What this task involves | Drop every picture and give the entries back exactly.

(Generated shape exercises)
========

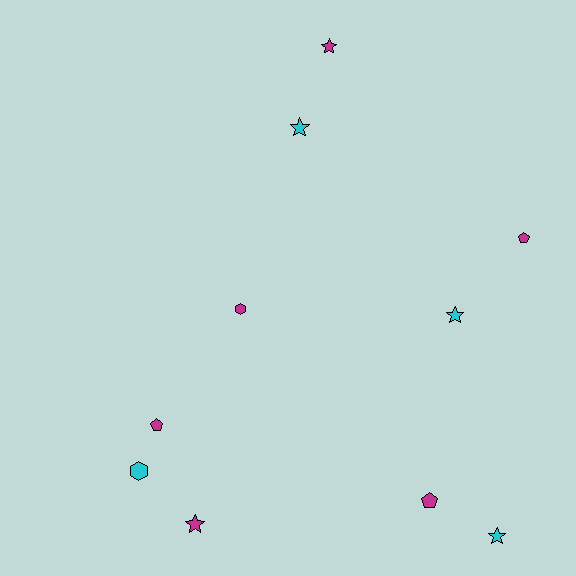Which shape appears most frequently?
Star, with 5 objects.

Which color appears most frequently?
Magenta, with 6 objects.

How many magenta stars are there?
There are 2 magenta stars.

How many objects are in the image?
There are 10 objects.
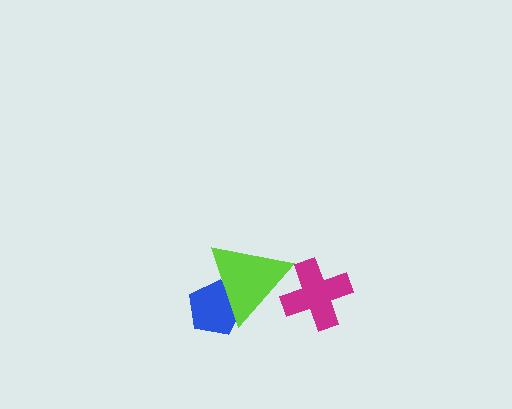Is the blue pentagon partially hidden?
Yes, it is partially covered by another shape.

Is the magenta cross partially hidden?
No, no other shape covers it.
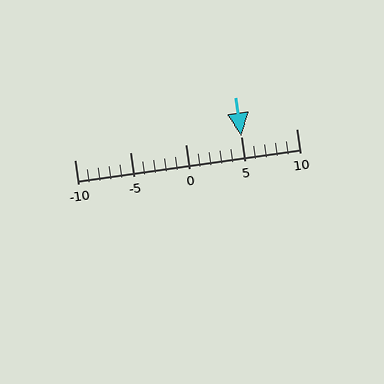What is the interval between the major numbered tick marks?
The major tick marks are spaced 5 units apart.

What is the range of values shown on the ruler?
The ruler shows values from -10 to 10.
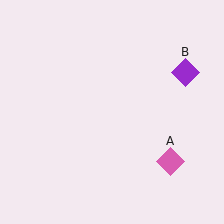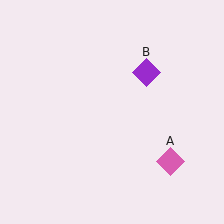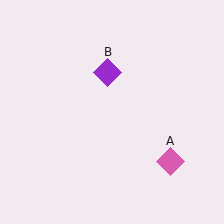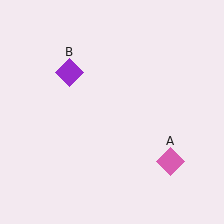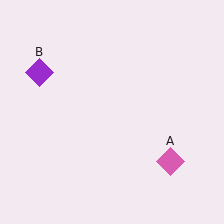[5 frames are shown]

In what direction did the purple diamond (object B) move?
The purple diamond (object B) moved left.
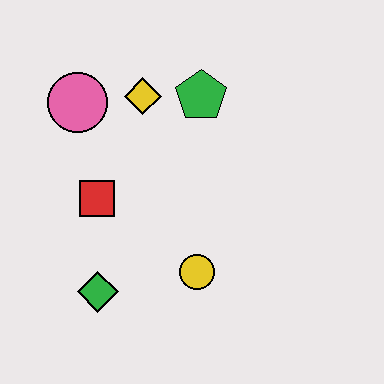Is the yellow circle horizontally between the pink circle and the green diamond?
No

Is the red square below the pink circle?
Yes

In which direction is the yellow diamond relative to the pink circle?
The yellow diamond is to the right of the pink circle.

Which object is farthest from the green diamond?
The green pentagon is farthest from the green diamond.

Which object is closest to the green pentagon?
The yellow diamond is closest to the green pentagon.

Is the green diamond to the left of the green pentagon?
Yes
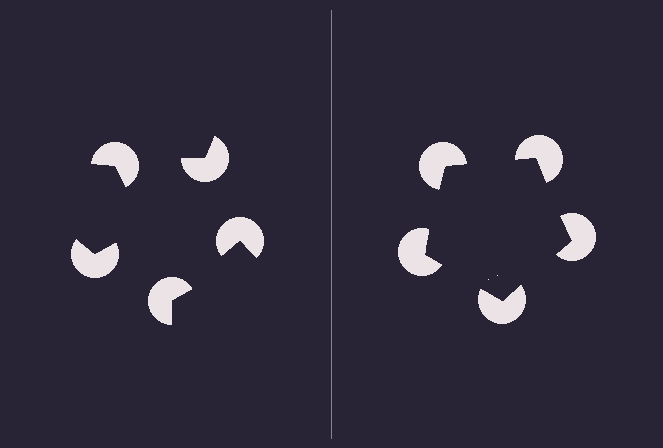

========

Solution to this task |
Which shape appears most frequently?
Star, with 5 objects.

Which color appears most frequently?
Magenta, with 6 objects.

How many magenta stars are there?
There are 2 magenta stars.

How many objects are in the image?
There are 10 objects.
Is the blue pentagon partially hidden?
Yes, it is partially covered by another shape.

Is the magenta cross partially hidden?
No, no other shape covers it.
What is the interval between the major numbered tick marks?
The major tick marks are spaced 5 units apart.

What is the range of values shown on the ruler?
The ruler shows values from -10 to 10.
[5 frames are shown]

In what direction did the purple diamond (object B) move?
The purple diamond (object B) moved left.
Is the yellow circle horizontally between the pink circle and the green diamond?
No

Is the red square below the pink circle?
Yes

In which direction is the yellow diamond relative to the pink circle?
The yellow diamond is to the right of the pink circle.

Which object is farthest from the green diamond?
The green pentagon is farthest from the green diamond.

Which object is closest to the green pentagon?
The yellow diamond is closest to the green pentagon.

Is the green diamond to the left of the green pentagon?
Yes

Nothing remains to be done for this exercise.